Leave out the images; return the rest of the data exactly.

** Opening Source material block **

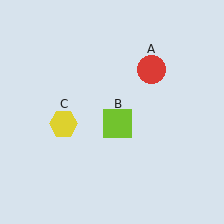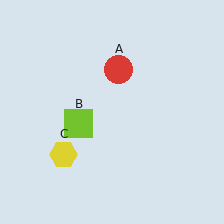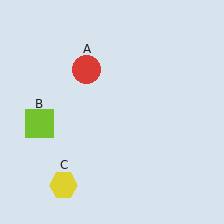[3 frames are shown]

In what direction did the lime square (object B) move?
The lime square (object B) moved left.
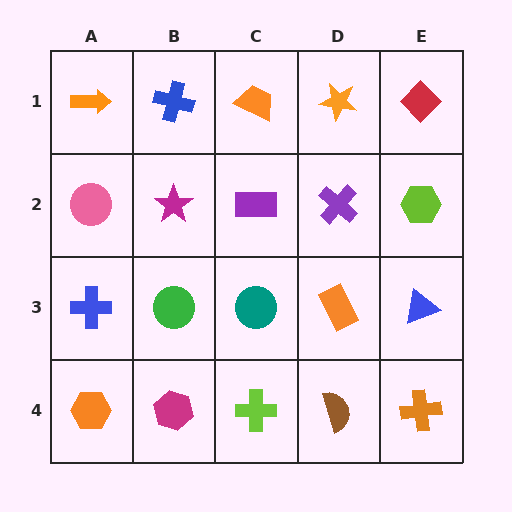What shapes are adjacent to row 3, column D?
A purple cross (row 2, column D), a brown semicircle (row 4, column D), a teal circle (row 3, column C), a blue triangle (row 3, column E).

** Closing Source material block **

● **Response for this exercise**
[3 frames are shown]

In what direction did the lime square (object B) move?
The lime square (object B) moved left.
What shapes are adjacent to row 3, column D?
A purple cross (row 2, column D), a brown semicircle (row 4, column D), a teal circle (row 3, column C), a blue triangle (row 3, column E).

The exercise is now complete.